Task to carry out: Your task is to output the listing word for word, with pictures excluded.

(Entries on shapes shown in images)

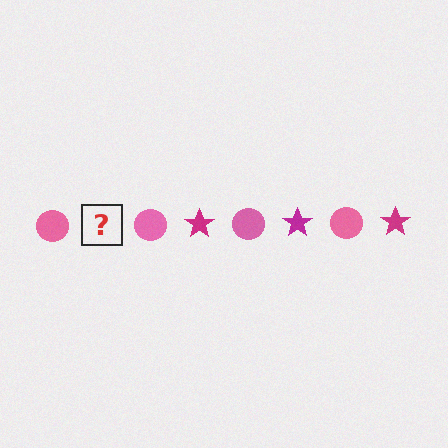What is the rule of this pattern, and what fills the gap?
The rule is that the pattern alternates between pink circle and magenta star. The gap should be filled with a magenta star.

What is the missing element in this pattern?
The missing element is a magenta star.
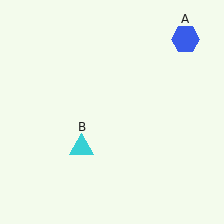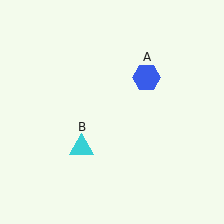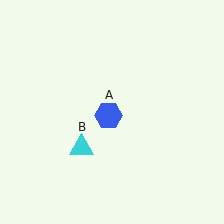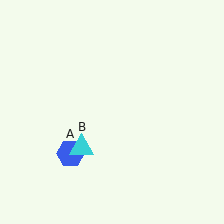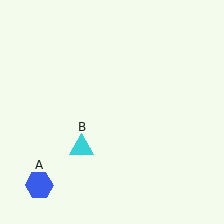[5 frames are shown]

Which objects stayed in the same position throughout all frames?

The response:
What is the rule of this pattern, and what fills the gap?
The rule is that the pattern alternates between pink circle and magenta star. The gap should be filled with a magenta star.

What is the missing element in this pattern?
The missing element is a magenta star.
[5 frames are shown]

Which objects stayed in the same position throughout all frames?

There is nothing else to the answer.